Geometry question records:

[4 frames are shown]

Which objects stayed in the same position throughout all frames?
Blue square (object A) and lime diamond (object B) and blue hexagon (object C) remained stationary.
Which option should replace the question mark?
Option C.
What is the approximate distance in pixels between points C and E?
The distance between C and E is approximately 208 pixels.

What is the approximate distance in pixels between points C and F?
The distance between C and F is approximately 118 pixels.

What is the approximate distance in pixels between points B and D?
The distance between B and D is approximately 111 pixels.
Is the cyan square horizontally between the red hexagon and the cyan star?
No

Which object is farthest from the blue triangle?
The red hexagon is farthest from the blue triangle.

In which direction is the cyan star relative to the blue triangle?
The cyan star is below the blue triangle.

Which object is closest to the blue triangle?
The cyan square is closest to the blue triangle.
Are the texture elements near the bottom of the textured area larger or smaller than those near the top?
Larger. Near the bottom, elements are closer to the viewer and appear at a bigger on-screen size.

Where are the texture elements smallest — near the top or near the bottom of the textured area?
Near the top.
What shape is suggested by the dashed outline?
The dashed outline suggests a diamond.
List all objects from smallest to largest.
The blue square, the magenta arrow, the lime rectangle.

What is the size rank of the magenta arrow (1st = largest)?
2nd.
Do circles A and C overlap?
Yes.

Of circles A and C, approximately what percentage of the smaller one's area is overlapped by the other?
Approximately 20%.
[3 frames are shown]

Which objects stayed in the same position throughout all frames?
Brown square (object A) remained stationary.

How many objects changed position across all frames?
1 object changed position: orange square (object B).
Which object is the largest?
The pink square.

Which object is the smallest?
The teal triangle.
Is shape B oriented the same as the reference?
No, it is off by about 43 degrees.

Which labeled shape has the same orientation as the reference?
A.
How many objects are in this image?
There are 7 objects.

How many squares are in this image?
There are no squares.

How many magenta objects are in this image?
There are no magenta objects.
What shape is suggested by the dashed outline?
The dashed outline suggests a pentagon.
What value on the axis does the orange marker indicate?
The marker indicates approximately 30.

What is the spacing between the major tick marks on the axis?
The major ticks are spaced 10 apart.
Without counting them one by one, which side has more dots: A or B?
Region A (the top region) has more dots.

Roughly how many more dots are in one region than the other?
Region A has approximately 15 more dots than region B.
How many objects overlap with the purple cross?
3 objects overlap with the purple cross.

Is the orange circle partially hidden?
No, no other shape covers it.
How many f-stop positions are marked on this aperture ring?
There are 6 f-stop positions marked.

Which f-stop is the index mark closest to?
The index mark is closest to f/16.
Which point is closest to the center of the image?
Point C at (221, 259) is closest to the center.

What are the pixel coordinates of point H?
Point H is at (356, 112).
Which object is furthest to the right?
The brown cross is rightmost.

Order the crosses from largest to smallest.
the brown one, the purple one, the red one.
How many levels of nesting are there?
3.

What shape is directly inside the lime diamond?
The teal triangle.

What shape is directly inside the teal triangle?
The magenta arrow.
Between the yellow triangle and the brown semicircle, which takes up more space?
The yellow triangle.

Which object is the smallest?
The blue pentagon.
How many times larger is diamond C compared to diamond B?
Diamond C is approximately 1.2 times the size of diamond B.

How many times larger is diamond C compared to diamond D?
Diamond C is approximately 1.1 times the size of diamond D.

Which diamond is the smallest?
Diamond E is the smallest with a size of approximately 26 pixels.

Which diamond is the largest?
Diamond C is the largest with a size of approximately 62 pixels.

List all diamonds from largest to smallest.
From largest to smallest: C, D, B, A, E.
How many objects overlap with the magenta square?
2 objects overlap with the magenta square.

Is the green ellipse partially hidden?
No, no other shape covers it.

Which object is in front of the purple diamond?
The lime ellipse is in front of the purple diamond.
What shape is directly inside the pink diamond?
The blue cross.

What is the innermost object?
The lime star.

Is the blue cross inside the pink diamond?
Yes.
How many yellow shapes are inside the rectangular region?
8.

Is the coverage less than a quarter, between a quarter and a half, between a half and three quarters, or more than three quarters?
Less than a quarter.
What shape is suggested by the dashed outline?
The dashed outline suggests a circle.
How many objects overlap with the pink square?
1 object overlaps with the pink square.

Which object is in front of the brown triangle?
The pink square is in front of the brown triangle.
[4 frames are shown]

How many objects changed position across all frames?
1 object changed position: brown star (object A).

▸ **Your objective**
Return all of the above records exactly, leaving no line out.

▸ **The completed task**
[4 frames are shown]

Which objects stayed in the same position throughout all frames?
Blue square (object A) and lime diamond (object B) and blue hexagon (object C) remained stationary.
Which option should replace the question mark?
Option C.
What is the approximate distance in pixels between points C and E?
The distance between C and E is approximately 208 pixels.

What is the approximate distance in pixels between points C and F?
The distance between C and F is approximately 118 pixels.

What is the approximate distance in pixels between points B and D?
The distance between B and D is approximately 111 pixels.
Is the cyan square horizontally between the red hexagon and the cyan star?
No

Which object is farthest from the blue triangle?
The red hexagon is farthest from the blue triangle.

In which direction is the cyan star relative to the blue triangle?
The cyan star is below the blue triangle.

Which object is closest to the blue triangle?
The cyan square is closest to the blue triangle.
Are the texture elements near the bottom of the textured area larger or smaller than those near the top?
Larger. Near the bottom, elements are closer to the viewer and appear at a bigger on-screen size.

Where are the texture elements smallest — near the top or near the bottom of the textured area?
Near the top.
What shape is suggested by the dashed outline?
The dashed outline suggests a diamond.
List all objects from smallest to largest.
The blue square, the magenta arrow, the lime rectangle.

What is the size rank of the magenta arrow (1st = largest)?
2nd.
Do circles A and C overlap?
Yes.

Of circles A and C, approximately what percentage of the smaller one's area is overlapped by the other?
Approximately 20%.
[3 frames are shown]

Which objects stayed in the same position throughout all frames?
Brown square (object A) remained stationary.

How many objects changed position across all frames?
1 object changed position: orange square (object B).
Which object is the largest?
The pink square.

Which object is the smallest?
The teal triangle.
Is shape B oriented the same as the reference?
No, it is off by about 43 degrees.

Which labeled shape has the same orientation as the reference?
A.
How many objects are in this image?
There are 7 objects.

How many squares are in this image?
There are no squares.

How many magenta objects are in this image?
There are no magenta objects.
What shape is suggested by the dashed outline?
The dashed outline suggests a pentagon.
What value on the axis does the orange marker indicate?
The marker indicates approximately 30.

What is the spacing between the major tick marks on the axis?
The major ticks are spaced 10 apart.
Without counting them one by one, which side has more dots: A or B?
Region A (the top region) has more dots.

Roughly how many more dots are in one region than the other?
Region A has approximately 15 more dots than region B.
How many objects overlap with the purple cross?
3 objects overlap with the purple cross.

Is the orange circle partially hidden?
No, no other shape covers it.
How many f-stop positions are marked on this aperture ring?
There are 6 f-stop positions marked.

Which f-stop is the index mark closest to?
The index mark is closest to f/16.
Which point is closest to the center of the image?
Point C at (221, 259) is closest to the center.

What are the pixel coordinates of point H?
Point H is at (356, 112).
Which object is furthest to the right?
The brown cross is rightmost.

Order the crosses from largest to smallest.
the brown one, the purple one, the red one.
How many levels of nesting are there?
3.

What shape is directly inside the lime diamond?
The teal triangle.

What shape is directly inside the teal triangle?
The magenta arrow.
Between the yellow triangle and the brown semicircle, which takes up more space?
The yellow triangle.

Which object is the smallest?
The blue pentagon.
How many times larger is diamond C compared to diamond B?
Diamond C is approximately 1.2 times the size of diamond B.

How many times larger is diamond C compared to diamond D?
Diamond C is approximately 1.1 times the size of diamond D.

Which diamond is the smallest?
Diamond E is the smallest with a size of approximately 26 pixels.

Which diamond is the largest?
Diamond C is the largest with a size of approximately 62 pixels.

List all diamonds from largest to smallest.
From largest to smallest: C, D, B, A, E.
How many objects overlap with the magenta square?
2 objects overlap with the magenta square.

Is the green ellipse partially hidden?
No, no other shape covers it.

Which object is in front of the purple diamond?
The lime ellipse is in front of the purple diamond.
What shape is directly inside the pink diamond?
The blue cross.

What is the innermost object?
The lime star.

Is the blue cross inside the pink diamond?
Yes.
How many yellow shapes are inside the rectangular region?
8.

Is the coverage less than a quarter, between a quarter and a half, between a half and three quarters, or more than three quarters?
Less than a quarter.
What shape is suggested by the dashed outline?
The dashed outline suggests a circle.
How many objects overlap with the pink square?
1 object overlaps with the pink square.

Which object is in front of the brown triangle?
The pink square is in front of the brown triangle.
[4 frames are shown]

How many objects changed position across all frames?
1 object changed position: brown star (object A).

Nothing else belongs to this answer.